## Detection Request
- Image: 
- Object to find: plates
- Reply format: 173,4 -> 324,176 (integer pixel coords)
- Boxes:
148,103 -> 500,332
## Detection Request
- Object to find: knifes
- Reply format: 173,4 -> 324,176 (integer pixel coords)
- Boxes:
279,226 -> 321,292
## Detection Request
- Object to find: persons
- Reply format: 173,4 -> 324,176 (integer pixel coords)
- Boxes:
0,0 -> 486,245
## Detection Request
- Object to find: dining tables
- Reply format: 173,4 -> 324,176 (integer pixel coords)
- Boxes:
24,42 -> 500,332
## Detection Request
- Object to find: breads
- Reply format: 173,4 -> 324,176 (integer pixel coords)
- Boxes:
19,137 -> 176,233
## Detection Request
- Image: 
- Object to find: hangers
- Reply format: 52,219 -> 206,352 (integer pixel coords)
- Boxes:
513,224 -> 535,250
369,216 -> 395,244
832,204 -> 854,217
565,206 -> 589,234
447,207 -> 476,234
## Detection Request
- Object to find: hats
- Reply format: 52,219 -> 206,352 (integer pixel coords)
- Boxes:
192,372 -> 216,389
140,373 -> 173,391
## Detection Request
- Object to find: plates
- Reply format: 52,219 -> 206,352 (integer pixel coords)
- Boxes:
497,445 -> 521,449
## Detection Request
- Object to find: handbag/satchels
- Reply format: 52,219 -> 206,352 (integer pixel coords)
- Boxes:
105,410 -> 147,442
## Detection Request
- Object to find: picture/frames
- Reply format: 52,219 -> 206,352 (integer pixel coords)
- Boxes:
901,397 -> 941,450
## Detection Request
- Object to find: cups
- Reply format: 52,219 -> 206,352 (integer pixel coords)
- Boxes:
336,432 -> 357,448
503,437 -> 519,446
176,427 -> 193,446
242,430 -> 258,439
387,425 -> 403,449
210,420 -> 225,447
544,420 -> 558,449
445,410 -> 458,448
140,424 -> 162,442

....................

WHAT THE TASK REQUIRES
Print all the rows above again, every line unchanged.

SOLUTION TO THIS PROBLEM
## Detection Request
- Image: 
- Object to find: plates
- Reply format: 173,4 -> 324,176 (integer pixel coords)
- Boxes:
148,103 -> 500,332
## Detection Request
- Object to find: knifes
- Reply format: 173,4 -> 324,176 (integer pixel coords)
- Boxes:
279,226 -> 321,292
## Detection Request
- Object to find: persons
- Reply format: 173,4 -> 324,176 (integer pixel coords)
- Boxes:
0,0 -> 486,245
## Detection Request
- Object to find: dining tables
- Reply format: 173,4 -> 324,176 (integer pixel coords)
- Boxes:
24,42 -> 500,332
## Detection Request
- Object to find: breads
- Reply format: 173,4 -> 324,176 (integer pixel coords)
- Boxes:
19,137 -> 176,233
## Detection Request
- Image: 
- Object to find: hangers
- Reply format: 52,219 -> 206,352 (integer pixel coords)
- Boxes:
513,224 -> 535,250
369,216 -> 395,244
832,204 -> 854,217
565,206 -> 589,234
447,207 -> 476,234
## Detection Request
- Object to find: hats
- Reply format: 52,219 -> 206,352 (integer pixel coords)
- Boxes:
192,372 -> 216,389
140,373 -> 173,391
## Detection Request
- Object to find: plates
- Reply format: 52,219 -> 206,352 (integer pixel coords)
- Boxes:
497,445 -> 521,449
## Detection Request
- Object to find: handbag/satchels
- Reply format: 52,219 -> 206,352 (integer pixel coords)
- Boxes:
105,410 -> 147,442
## Detection Request
- Object to find: picture/frames
- Reply format: 52,219 -> 206,352 (integer pixel coords)
- Boxes:
901,397 -> 941,450
## Detection Request
- Object to find: cups
- Reply format: 52,219 -> 206,352 (integer pixel coords)
- Boxes:
336,432 -> 357,448
503,437 -> 519,446
176,427 -> 193,446
242,430 -> 258,439
387,425 -> 403,449
210,420 -> 225,447
544,420 -> 558,449
445,410 -> 458,448
140,424 -> 162,442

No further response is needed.